# Records supplied:
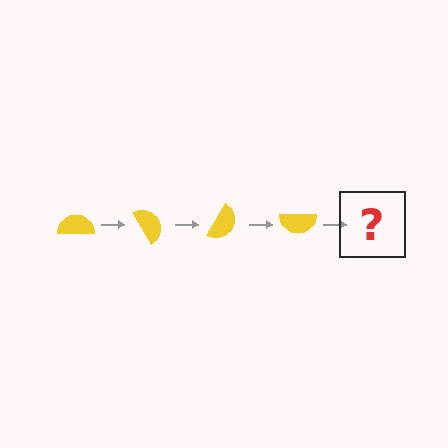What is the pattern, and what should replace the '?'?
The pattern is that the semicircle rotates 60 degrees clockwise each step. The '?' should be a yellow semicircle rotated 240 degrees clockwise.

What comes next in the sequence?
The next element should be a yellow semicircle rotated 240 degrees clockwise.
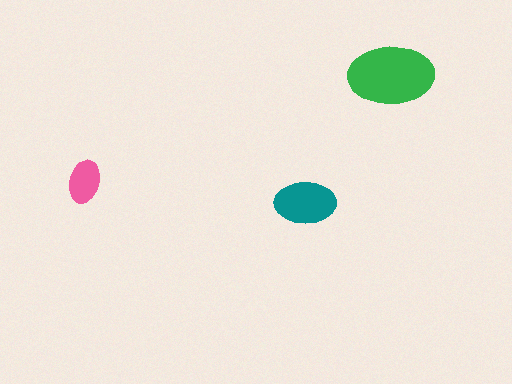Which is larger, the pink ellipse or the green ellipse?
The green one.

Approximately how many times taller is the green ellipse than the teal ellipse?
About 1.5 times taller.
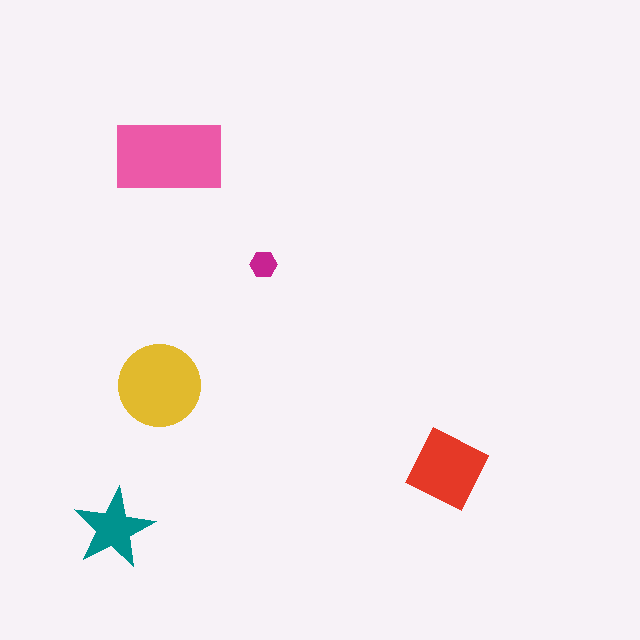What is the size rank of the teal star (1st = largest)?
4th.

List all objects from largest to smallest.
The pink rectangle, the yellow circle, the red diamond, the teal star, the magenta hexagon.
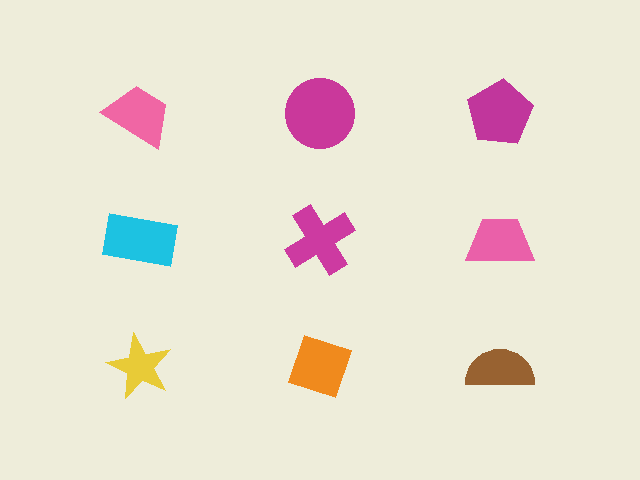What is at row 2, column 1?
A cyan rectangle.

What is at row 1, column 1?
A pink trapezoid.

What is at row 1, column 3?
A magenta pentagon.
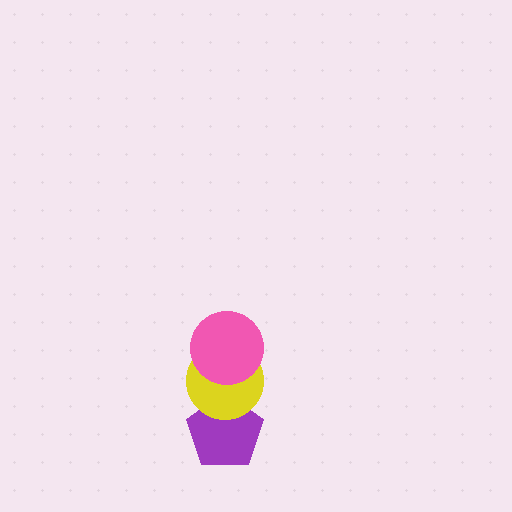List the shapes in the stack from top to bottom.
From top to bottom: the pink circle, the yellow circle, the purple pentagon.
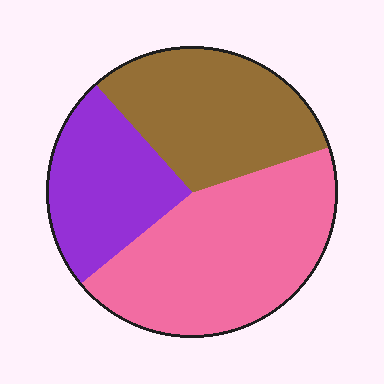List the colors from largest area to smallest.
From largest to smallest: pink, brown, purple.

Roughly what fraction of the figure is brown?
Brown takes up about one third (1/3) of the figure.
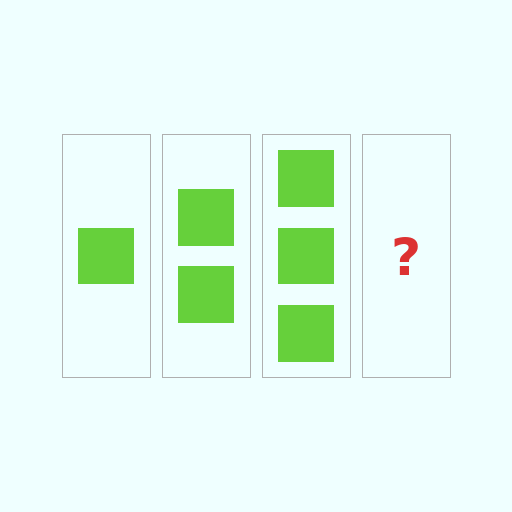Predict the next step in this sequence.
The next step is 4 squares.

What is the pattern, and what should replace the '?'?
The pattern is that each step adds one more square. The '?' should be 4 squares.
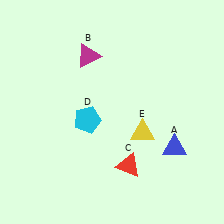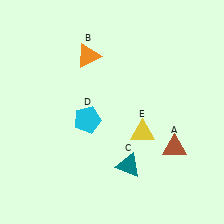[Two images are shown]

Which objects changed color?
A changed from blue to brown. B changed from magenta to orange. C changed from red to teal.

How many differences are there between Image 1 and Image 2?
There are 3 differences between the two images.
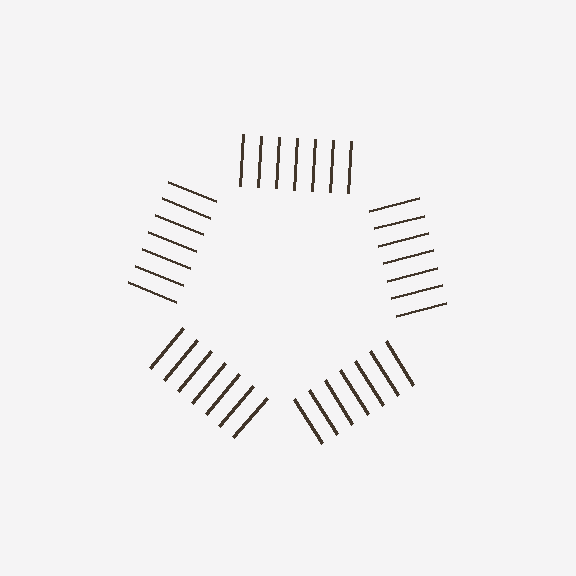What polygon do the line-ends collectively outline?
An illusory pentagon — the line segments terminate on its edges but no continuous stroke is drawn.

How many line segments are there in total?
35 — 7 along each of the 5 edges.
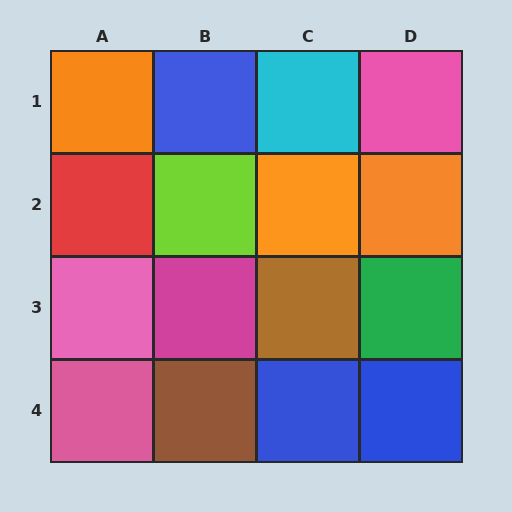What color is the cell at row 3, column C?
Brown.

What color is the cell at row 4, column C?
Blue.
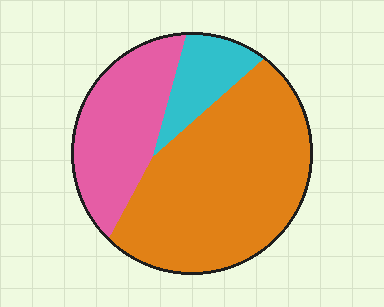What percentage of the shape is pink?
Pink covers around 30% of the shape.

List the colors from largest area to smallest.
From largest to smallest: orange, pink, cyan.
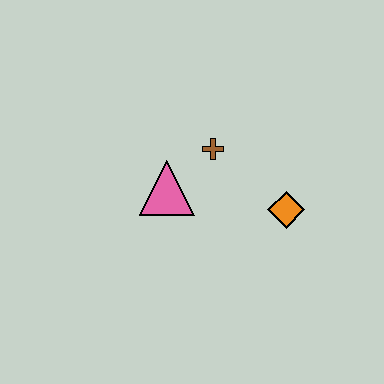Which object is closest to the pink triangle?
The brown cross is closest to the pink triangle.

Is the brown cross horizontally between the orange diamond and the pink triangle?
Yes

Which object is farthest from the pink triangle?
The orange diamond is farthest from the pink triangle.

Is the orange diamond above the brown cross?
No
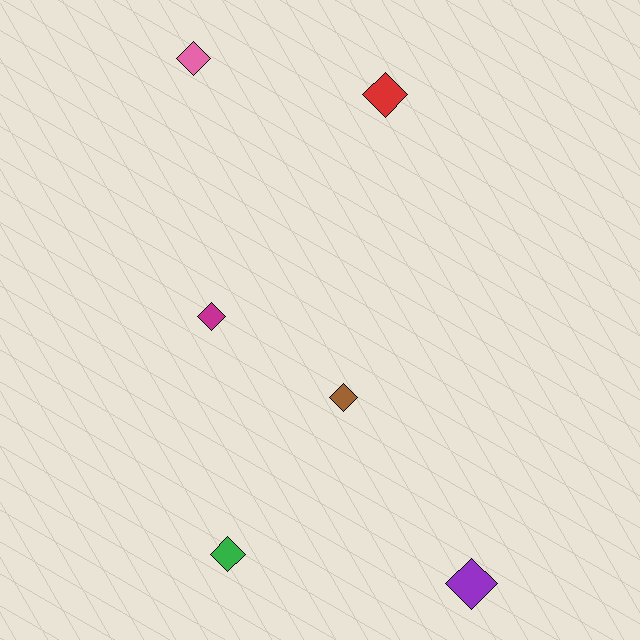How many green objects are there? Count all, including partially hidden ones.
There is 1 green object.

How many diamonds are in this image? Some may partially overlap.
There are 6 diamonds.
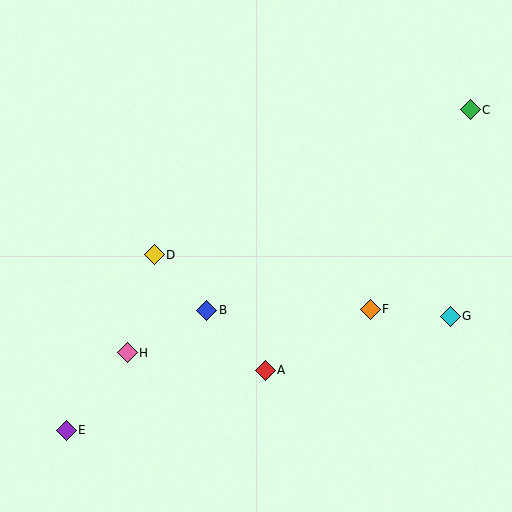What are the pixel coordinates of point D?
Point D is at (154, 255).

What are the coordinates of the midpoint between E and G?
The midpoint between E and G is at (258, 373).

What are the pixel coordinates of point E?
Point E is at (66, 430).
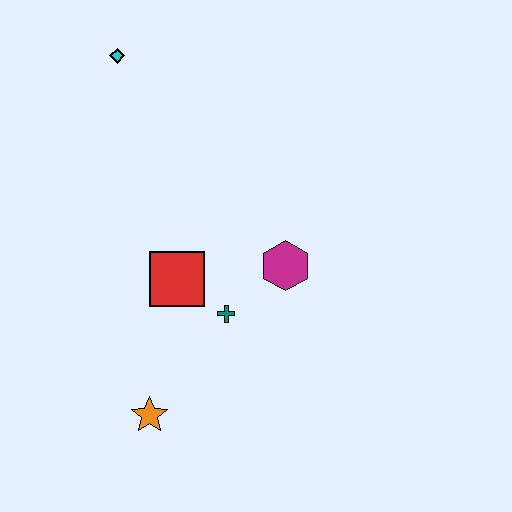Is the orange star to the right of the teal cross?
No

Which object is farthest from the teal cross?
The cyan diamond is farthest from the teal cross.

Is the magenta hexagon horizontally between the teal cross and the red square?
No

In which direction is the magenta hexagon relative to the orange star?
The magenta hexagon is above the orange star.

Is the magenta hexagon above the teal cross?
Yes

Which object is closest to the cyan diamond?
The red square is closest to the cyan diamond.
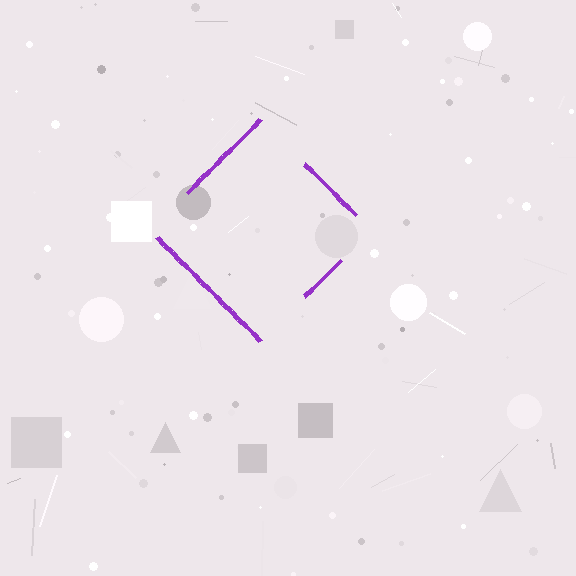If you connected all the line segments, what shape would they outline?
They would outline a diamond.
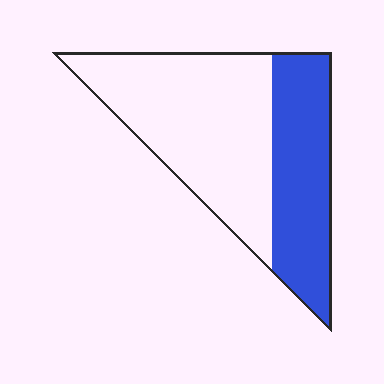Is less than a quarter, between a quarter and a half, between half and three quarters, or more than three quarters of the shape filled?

# Written instruction:
Transcribe the whole listing, character for character, but not its images.

# Task answer:
What is the pattern, and what should replace the '?'?
The pattern is that the semicircle rotates 60 degrees clockwise each step. The '?' should be a yellow semicircle rotated 240 degrees clockwise.

What comes next in the sequence?
The next element should be a yellow semicircle rotated 240 degrees clockwise.
Which is larger, the pink ellipse or the green ellipse?
The green one.

Approximately how many times taller is the green ellipse than the teal ellipse?
About 1.5 times taller.
What is the size rank of the teal star (1st = largest)?
4th.

List all objects from largest to smallest.
The pink rectangle, the yellow circle, the red diamond, the teal star, the magenta hexagon.
What is at row 2, column 1?
A cyan rectangle.

What is at row 1, column 1?
A pink trapezoid.

What is at row 1, column 3?
A magenta pentagon.
List the shapes in the stack from top to bottom.
From top to bottom: the pink circle, the yellow circle, the purple pentagon.
List the colors from largest area to smallest.
From largest to smallest: pink, brown, purple.

Roughly what fraction of the figure is brown?
Brown takes up about one third (1/3) of the figure.
Predict the next step in this sequence.
The next step is 4 squares.

What is the pattern, and what should replace the '?'?
The pattern is that each step adds one more square. The '?' should be 4 squares.
[Two images are shown]

Which objects changed color?
A changed from blue to brown. B changed from magenta to orange. C changed from red to teal.

How many differences are there between Image 1 and Image 2?
There are 3 differences between the two images.
What polygon do the line-ends collectively outline?
An illusory pentagon — the line segments terminate on its edges but no continuous stroke is drawn.

How many line segments are there in total?
35 — 7 along each of the 5 edges.
What color is the cell at row 3, column C?
Brown.

What color is the cell at row 4, column C?
Blue.
What percentage of the shape is pink?
Pink covers around 30% of the shape.

List the colors from largest area to smallest.
From largest to smallest: orange, pink, cyan.
Which object is closest to the pink triangle?
The brown cross is closest to the pink triangle.

Is the brown cross horizontally between the orange diamond and the pink triangle?
Yes

Which object is farthest from the pink triangle?
The orange diamond is farthest from the pink triangle.

Is the orange diamond above the brown cross?
No
How many green objects are there? Count all, including partially hidden ones.
There is 1 green object.

How many diamonds are in this image? Some may partially overlap.
There are 6 diamonds.
What are the pixel coordinates of point D?
Point D is at (154, 255).

What are the coordinates of the midpoint between E and G?
The midpoint between E and G is at (258, 373).

What are the pixel coordinates of point E?
Point E is at (66, 430).
Is the orange star to the right of the teal cross?
No

Which object is farthest from the teal cross?
The cyan diamond is farthest from the teal cross.

Is the magenta hexagon horizontally between the teal cross and the red square?
No

In which direction is the magenta hexagon relative to the orange star?
The magenta hexagon is above the orange star.

Is the magenta hexagon above the teal cross?
Yes

Which object is closest to the cyan diamond?
The red square is closest to the cyan diamond.
If you connected all the line segments, what shape would they outline?
They would outline a diamond.
Is less than a quarter, between a quarter and a half, between half and three quarters, or more than three quarters of the shape filled?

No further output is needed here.